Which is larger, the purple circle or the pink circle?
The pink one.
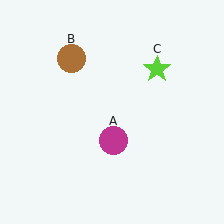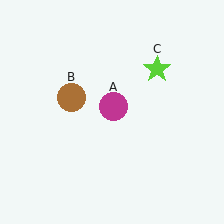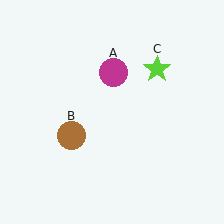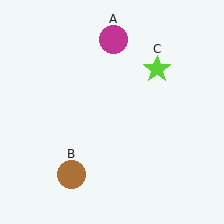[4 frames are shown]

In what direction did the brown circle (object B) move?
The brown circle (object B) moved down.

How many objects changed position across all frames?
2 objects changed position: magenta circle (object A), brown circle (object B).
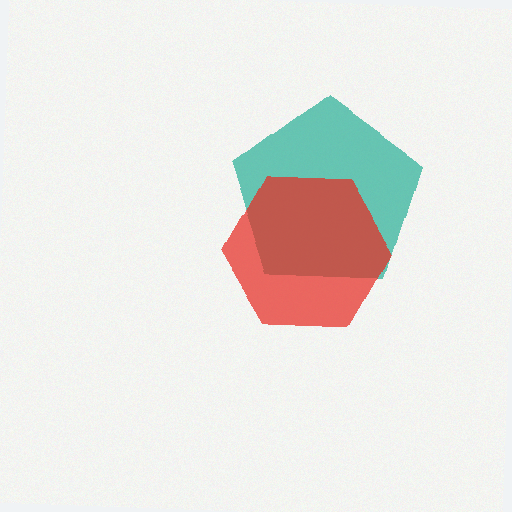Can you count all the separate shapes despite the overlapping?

Exercise requirements
All of the records above must be copied exactly, except for the pictures.

Exercise output
Which is larger, the purple circle or the pink circle?
The pink one.
[4 frames are shown]

In what direction did the brown circle (object B) move?
The brown circle (object B) moved down.

How many objects changed position across all frames?
2 objects changed position: magenta circle (object A), brown circle (object B).
Can you count all the separate shapes despite the overlapping?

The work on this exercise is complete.